--- START Data ---

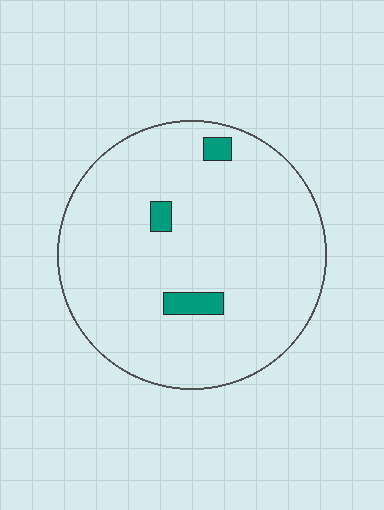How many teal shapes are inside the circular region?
3.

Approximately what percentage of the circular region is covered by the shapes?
Approximately 5%.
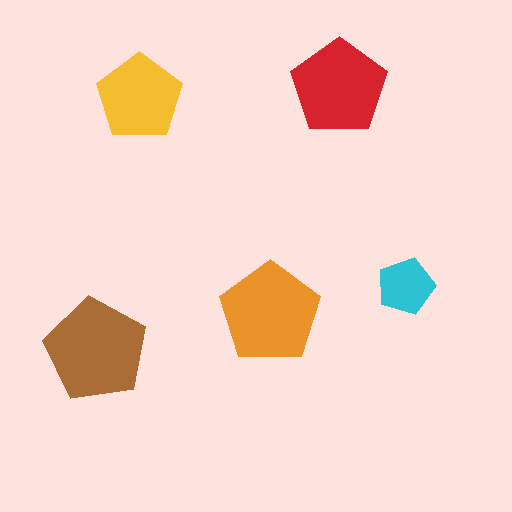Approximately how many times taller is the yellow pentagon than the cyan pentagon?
About 1.5 times taller.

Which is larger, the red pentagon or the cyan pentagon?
The red one.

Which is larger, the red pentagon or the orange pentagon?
The orange one.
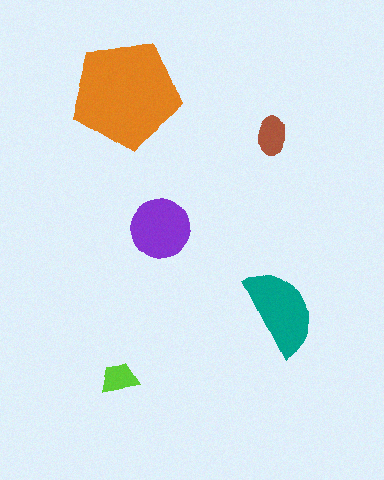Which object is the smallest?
The lime trapezoid.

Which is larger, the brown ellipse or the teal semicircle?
The teal semicircle.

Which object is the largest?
The orange pentagon.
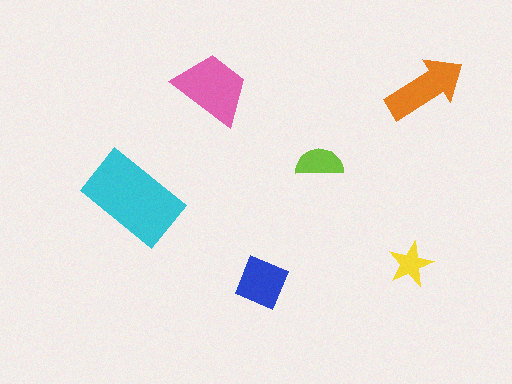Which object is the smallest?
The yellow star.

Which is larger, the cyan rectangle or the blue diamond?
The cyan rectangle.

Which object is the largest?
The cyan rectangle.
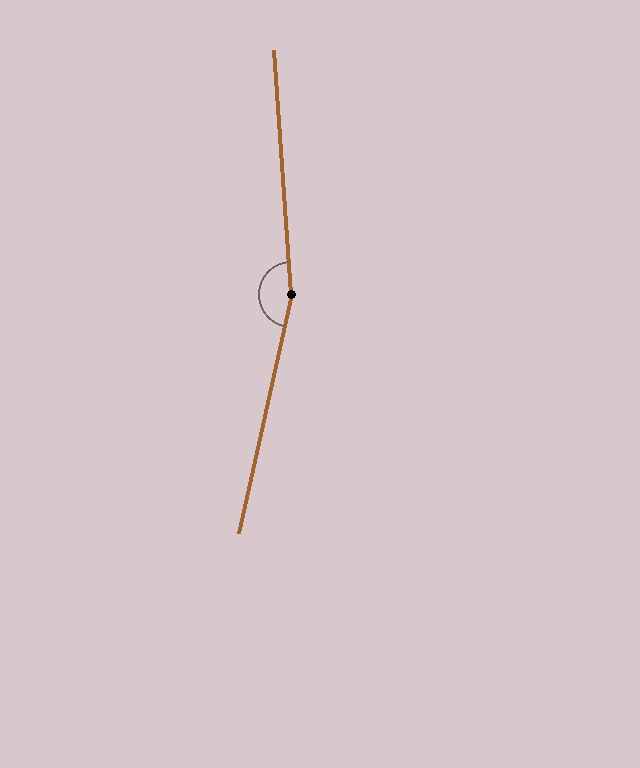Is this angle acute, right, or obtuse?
It is obtuse.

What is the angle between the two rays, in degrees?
Approximately 164 degrees.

--- END Data ---

_Written request_
Every line of the material is to be quoted exactly, with no pictures carried over.

_Answer to this exercise_
How many teal shapes are inside the circular region?
3.

Approximately what percentage of the circular region is covered by the shapes?
Approximately 5%.
Approximately how many times taller is the yellow pentagon than the cyan pentagon?
About 1.5 times taller.

Which is larger, the red pentagon or the cyan pentagon?
The red one.

Which is larger, the red pentagon or the orange pentagon?
The orange one.
Which object is the smallest?
The lime trapezoid.

Which is larger, the brown ellipse or the teal semicircle?
The teal semicircle.

Which object is the largest?
The orange pentagon.
Which object is the smallest?
The yellow star.

Which is larger, the cyan rectangle or the blue diamond?
The cyan rectangle.

Which object is the largest?
The cyan rectangle.
Is this angle acute, right, or obtuse?
It is obtuse.

What is the angle between the two rays, in degrees?
Approximately 164 degrees.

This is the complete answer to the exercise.